─── Supplied data ───

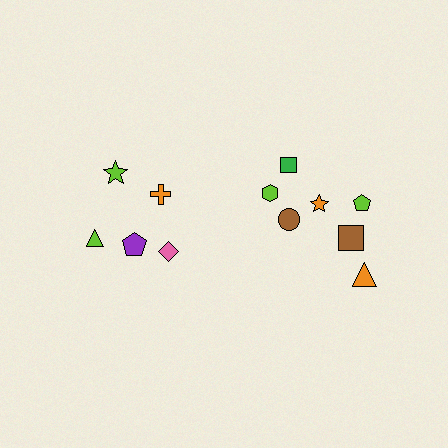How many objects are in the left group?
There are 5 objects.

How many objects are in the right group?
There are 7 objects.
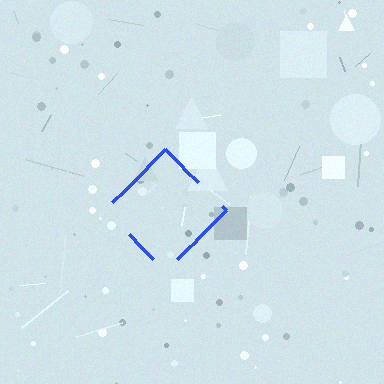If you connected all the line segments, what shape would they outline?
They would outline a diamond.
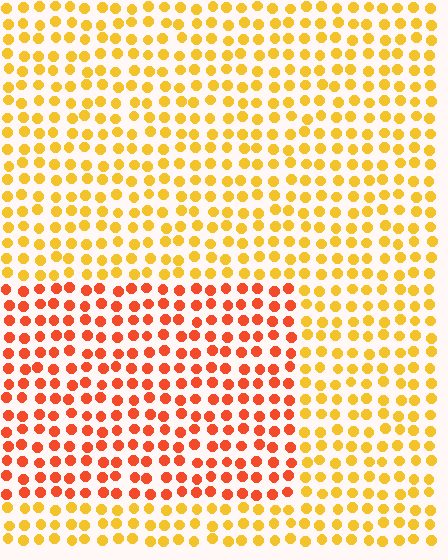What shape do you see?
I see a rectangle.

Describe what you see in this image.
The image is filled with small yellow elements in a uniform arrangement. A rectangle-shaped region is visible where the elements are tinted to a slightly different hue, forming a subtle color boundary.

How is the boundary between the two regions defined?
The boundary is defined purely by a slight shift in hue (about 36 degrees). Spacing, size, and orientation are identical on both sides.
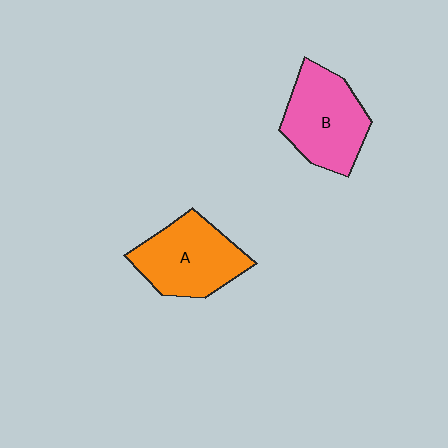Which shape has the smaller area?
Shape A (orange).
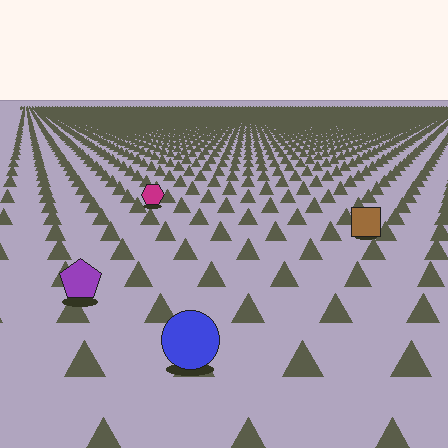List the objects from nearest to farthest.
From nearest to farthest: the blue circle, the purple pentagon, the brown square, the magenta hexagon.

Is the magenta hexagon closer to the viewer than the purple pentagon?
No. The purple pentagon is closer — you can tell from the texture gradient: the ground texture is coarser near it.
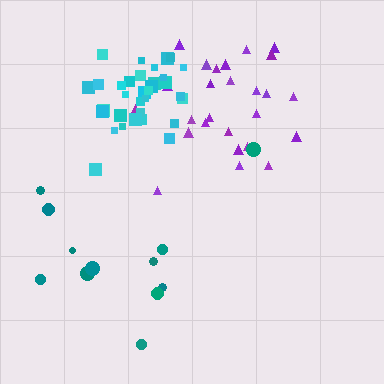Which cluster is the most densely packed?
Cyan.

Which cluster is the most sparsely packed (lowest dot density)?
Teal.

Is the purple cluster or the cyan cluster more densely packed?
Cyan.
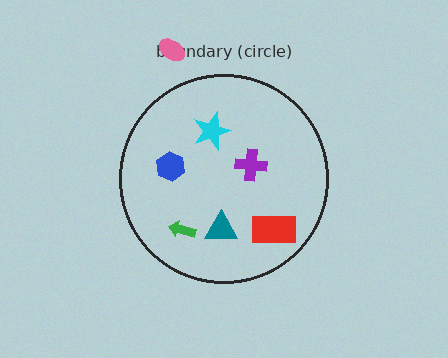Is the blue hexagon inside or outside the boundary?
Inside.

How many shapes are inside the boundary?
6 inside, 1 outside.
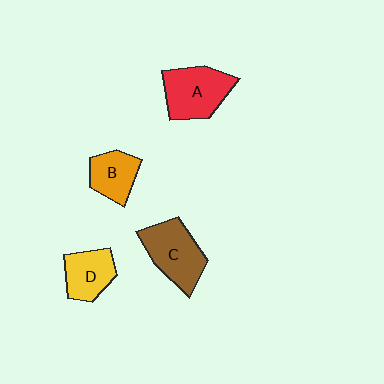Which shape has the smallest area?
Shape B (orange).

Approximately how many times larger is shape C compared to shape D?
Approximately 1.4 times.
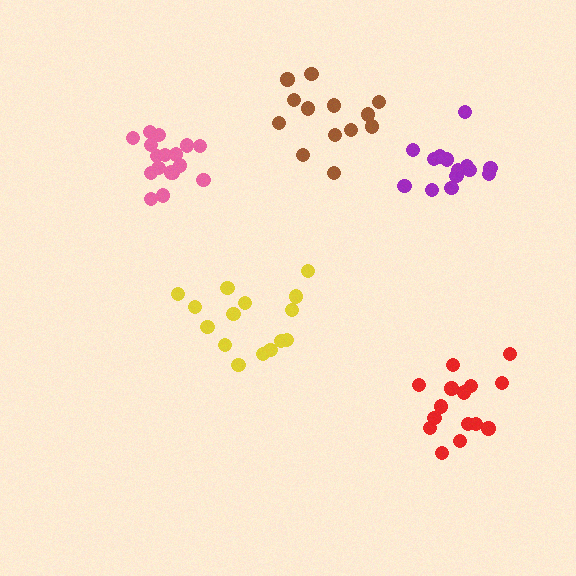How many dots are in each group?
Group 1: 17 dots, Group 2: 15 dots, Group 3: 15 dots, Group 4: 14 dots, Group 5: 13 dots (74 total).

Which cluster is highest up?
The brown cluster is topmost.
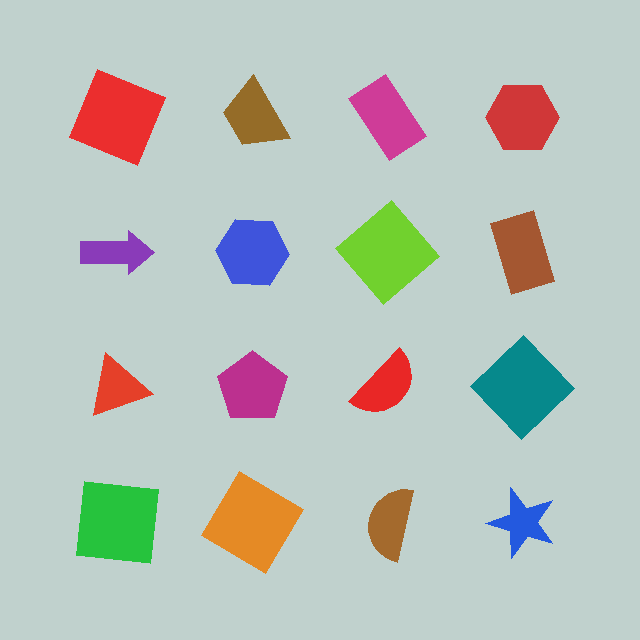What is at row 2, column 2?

───

▶ **Task details**: Set down the line containing "Approximately how many", then every later line through the end of the material, exactly as written; omit any picture.

▶ **Full output**:
Approximately how many times larger is shape C compared to shape D?
Approximately 1.4 times.
How many dots are in each group?
Group 1: 17 dots, Group 2: 15 dots, Group 3: 15 dots, Group 4: 14 dots, Group 5: 13 dots (74 total).

Which cluster is highest up?
The brown cluster is topmost.
What is at row 2, column 2?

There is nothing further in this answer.